-- start Exercise data --
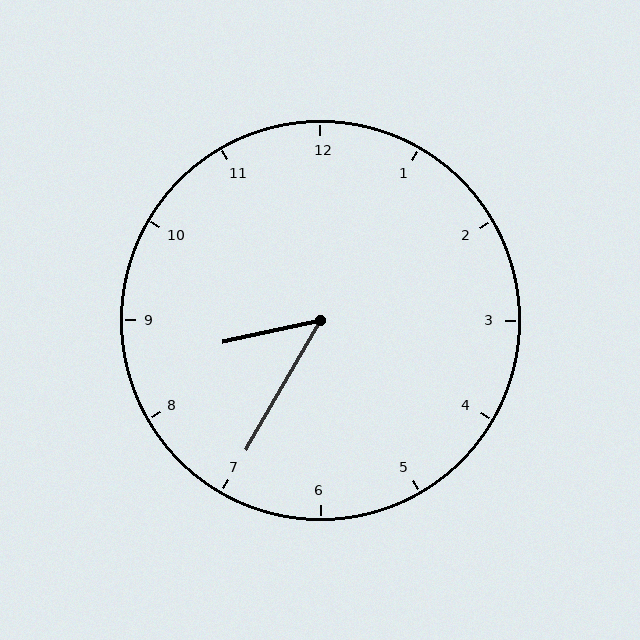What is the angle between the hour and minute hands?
Approximately 48 degrees.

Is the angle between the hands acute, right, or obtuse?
It is acute.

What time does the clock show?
8:35.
-- end Exercise data --
= The exercise =
Without the pictures, restate all of the entries above verbatim.

= Result of this exercise =
What is the angle between the hour and minute hands?
Approximately 48 degrees.

Is the angle between the hands acute, right, or obtuse?
It is acute.

What time does the clock show?
8:35.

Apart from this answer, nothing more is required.